- [Goal of the exercise]
Leave out the pictures and transcribe the rest of the records exactly.

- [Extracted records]
◇ ◇ ◇ ◇

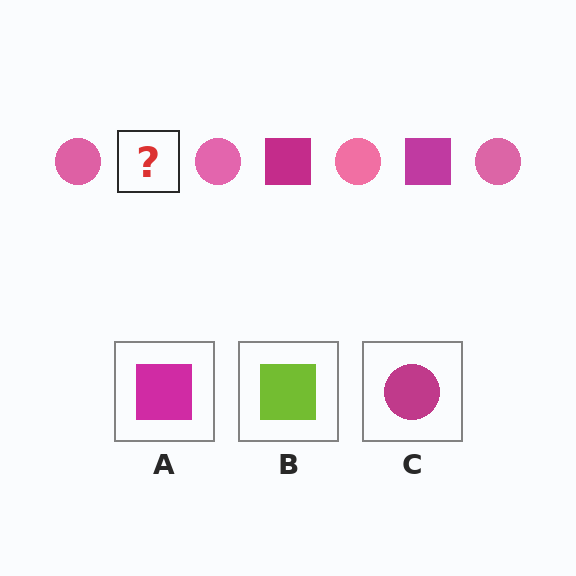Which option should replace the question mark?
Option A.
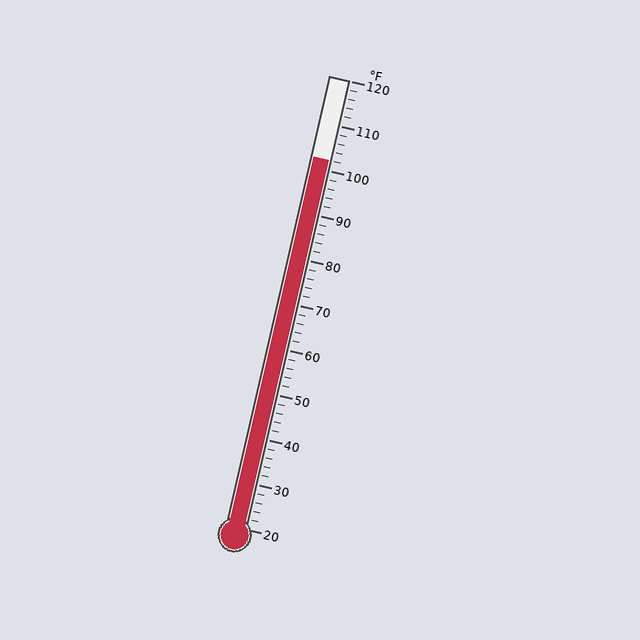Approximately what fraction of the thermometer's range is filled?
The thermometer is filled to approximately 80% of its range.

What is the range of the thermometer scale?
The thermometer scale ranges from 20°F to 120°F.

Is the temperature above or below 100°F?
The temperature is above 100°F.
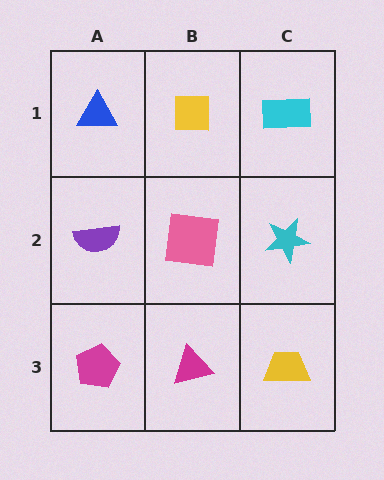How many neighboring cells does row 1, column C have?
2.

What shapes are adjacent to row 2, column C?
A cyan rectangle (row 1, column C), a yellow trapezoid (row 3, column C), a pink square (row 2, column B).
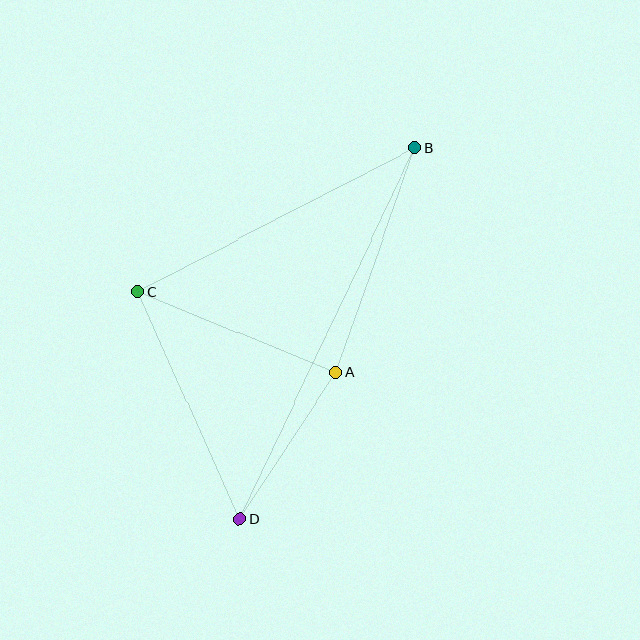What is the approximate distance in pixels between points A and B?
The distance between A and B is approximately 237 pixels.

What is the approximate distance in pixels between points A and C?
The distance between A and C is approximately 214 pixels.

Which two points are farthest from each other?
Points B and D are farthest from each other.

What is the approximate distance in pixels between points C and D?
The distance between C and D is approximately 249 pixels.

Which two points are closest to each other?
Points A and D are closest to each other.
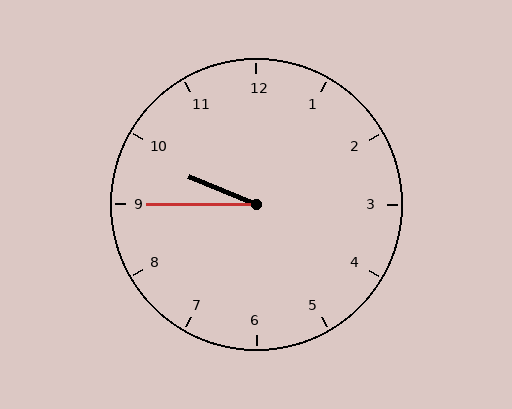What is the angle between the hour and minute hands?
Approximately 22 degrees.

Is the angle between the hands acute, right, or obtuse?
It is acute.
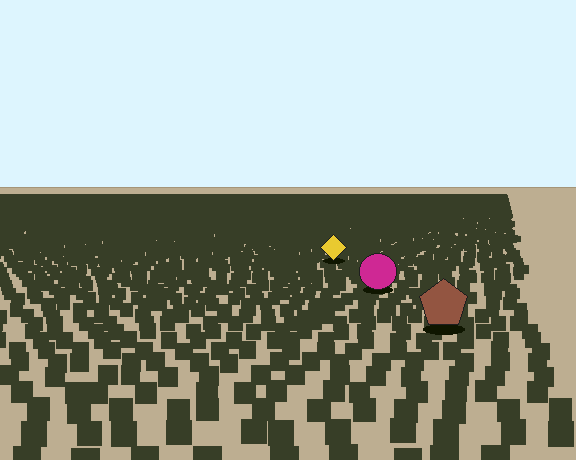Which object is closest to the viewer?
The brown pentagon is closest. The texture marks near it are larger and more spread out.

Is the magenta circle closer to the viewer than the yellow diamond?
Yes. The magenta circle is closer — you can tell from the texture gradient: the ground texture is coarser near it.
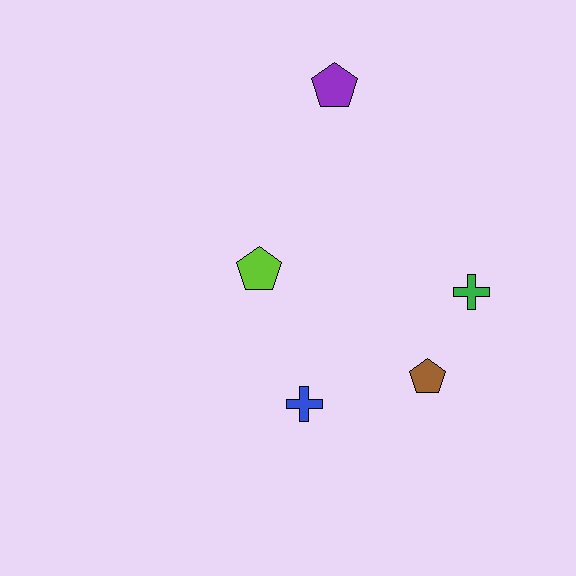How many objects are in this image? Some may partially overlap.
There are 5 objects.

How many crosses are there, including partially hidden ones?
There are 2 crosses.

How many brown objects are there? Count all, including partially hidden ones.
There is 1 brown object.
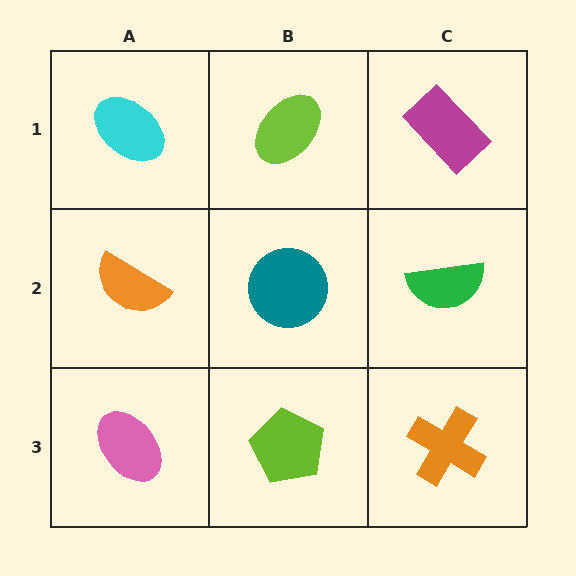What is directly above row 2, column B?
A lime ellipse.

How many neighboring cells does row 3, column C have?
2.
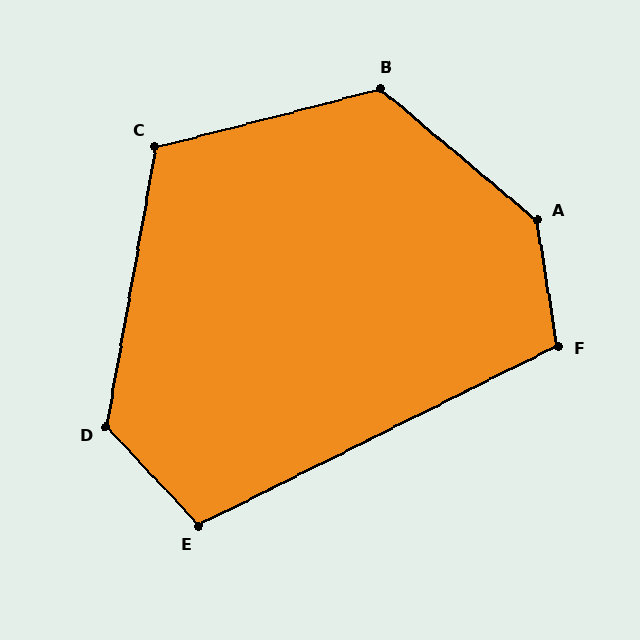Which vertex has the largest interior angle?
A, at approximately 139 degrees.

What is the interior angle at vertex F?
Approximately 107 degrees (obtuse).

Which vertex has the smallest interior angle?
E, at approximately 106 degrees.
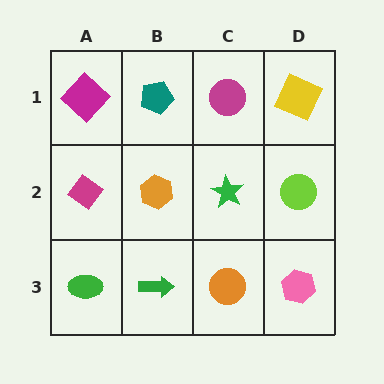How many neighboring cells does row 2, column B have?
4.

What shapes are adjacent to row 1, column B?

◇ ◇ ◇ ◇

- [Task response]
Which option should replace the question mark?
Option A.
Approximately what fraction of the thermometer's range is filled?
The thermometer is filled to approximately 80% of its range.

What is the range of the thermometer scale?
The thermometer scale ranges from 20°F to 120°F.

Is the temperature above or below 100°F?
The temperature is above 100°F.
How many neighboring cells does row 1, column C have?
2.

What shapes are adjacent to row 2, column C?
A cyan rectangle (row 1, column C), a yellow trapezoid (row 3, column C), a pink square (row 2, column B).
What is the approximate distance in pixels between points A and B?
The distance between A and B is approximately 237 pixels.

What is the approximate distance in pixels between points A and C?
The distance between A and C is approximately 214 pixels.

Which two points are farthest from each other?
Points B and D are farthest from each other.

What is the approximate distance in pixels between points C and D?
The distance between C and D is approximately 249 pixels.

Which two points are closest to each other?
Points A and D are closest to each other.
What is the angle between the hour and minute hands?
Approximately 22 degrees.

Is the angle between the hands acute, right, or obtuse?
It is acute.
Which object is closest to the viewer?
The brown pentagon is closest. The texture marks near it are larger and more spread out.

Is the magenta circle closer to the viewer than the yellow diamond?
Yes. The magenta circle is closer — you can tell from the texture gradient: the ground texture is coarser near it.
How many objects are in this image? Some may partially overlap.
There are 5 objects.

How many crosses are there, including partially hidden ones?
There are 2 crosses.

How many brown objects are there? Count all, including partially hidden ones.
There is 1 brown object.
What is directly above row 2, column B?
A lime ellipse.

How many neighboring cells does row 3, column C have?
2.
Which vertex has the largest interior angle?
A, at approximately 139 degrees.

What is the interior angle at vertex F?
Approximately 107 degrees (obtuse).

Which vertex has the smallest interior angle?
E, at approximately 106 degrees.
How many neighboring cells does row 2, column B have?
4.

What shapes are adjacent to row 1, column B?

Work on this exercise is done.